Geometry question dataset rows
● ● ● ●

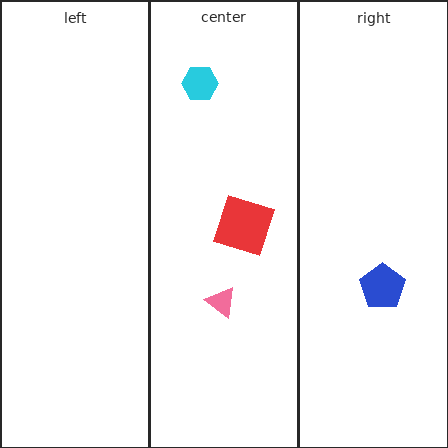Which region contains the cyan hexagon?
The center region.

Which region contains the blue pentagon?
The right region.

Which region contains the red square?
The center region.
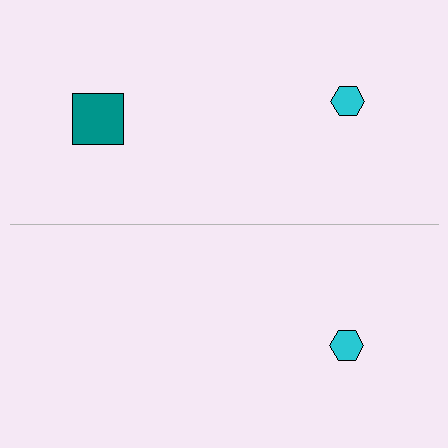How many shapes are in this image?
There are 3 shapes in this image.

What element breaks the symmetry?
A teal square is missing from the bottom side.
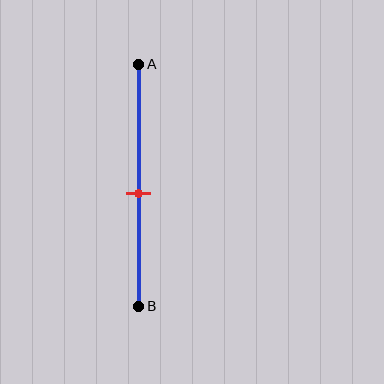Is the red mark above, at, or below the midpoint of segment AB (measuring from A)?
The red mark is below the midpoint of segment AB.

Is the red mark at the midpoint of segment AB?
No, the mark is at about 55% from A, not at the 50% midpoint.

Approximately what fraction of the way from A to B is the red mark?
The red mark is approximately 55% of the way from A to B.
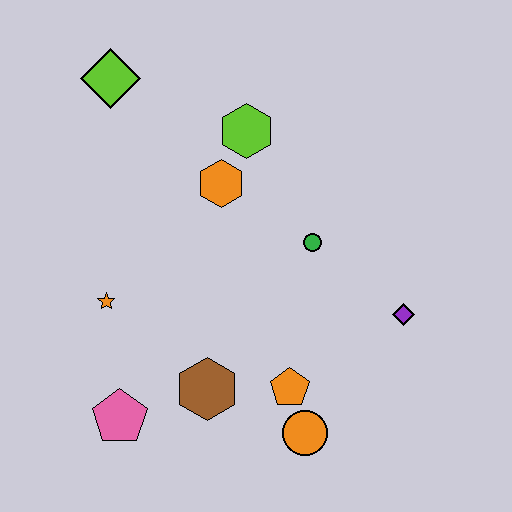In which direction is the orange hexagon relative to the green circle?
The orange hexagon is to the left of the green circle.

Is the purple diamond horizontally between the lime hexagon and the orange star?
No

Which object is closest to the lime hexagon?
The orange hexagon is closest to the lime hexagon.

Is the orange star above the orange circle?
Yes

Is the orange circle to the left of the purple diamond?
Yes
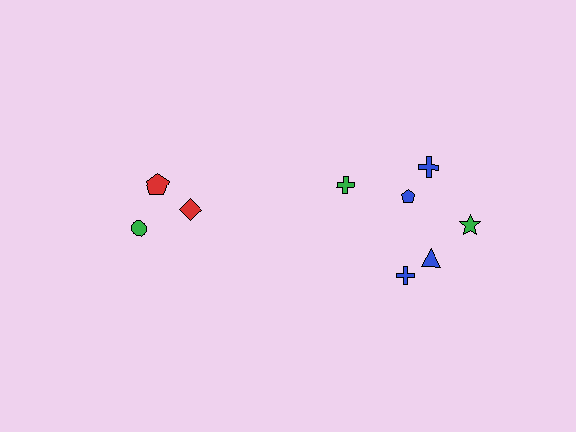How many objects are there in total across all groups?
There are 9 objects.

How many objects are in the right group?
There are 6 objects.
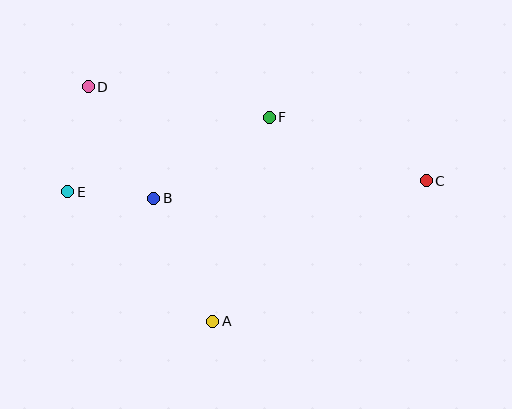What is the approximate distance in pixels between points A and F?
The distance between A and F is approximately 212 pixels.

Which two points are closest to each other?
Points B and E are closest to each other.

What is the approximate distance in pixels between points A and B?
The distance between A and B is approximately 136 pixels.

● ● ● ●

Exactly repeat every line from the line that includes "How many objects are in the right group?" to the end of the listing, and nothing else, leaving pictures out.

How many objects are in the right group?
There are 6 objects.
What is the approximate distance in pixels between points A and F?
The distance between A and F is approximately 212 pixels.

Which two points are closest to each other?
Points B and E are closest to each other.

What is the approximate distance in pixels between points A and B?
The distance between A and B is approximately 136 pixels.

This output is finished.